#### What the task asks:
Starting at the line that has "Which point is" and stopping after the line that has "Is the yellow", reproduce the listing below exactly; omit everything else.

#### Supplied entries:
----
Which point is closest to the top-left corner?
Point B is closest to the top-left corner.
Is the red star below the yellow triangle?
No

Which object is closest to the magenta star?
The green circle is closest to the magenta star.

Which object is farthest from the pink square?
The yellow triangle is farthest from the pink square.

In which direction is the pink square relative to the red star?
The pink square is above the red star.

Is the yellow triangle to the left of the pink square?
----
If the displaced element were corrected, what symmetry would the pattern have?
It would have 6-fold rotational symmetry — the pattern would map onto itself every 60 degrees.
----
#### Finished answer:
Which point is closest to the top-left corner?
Point B is closest to the top-left corner.
Is the red star below the yellow triangle?
No

Which object is closest to the magenta star?
The green circle is closest to the magenta star.

Which object is farthest from the pink square?
The yellow triangle is farthest from the pink square.

In which direction is the pink square relative to the red star?
The pink square is above the red star.

Is the yellow triangle to the left of the pink square?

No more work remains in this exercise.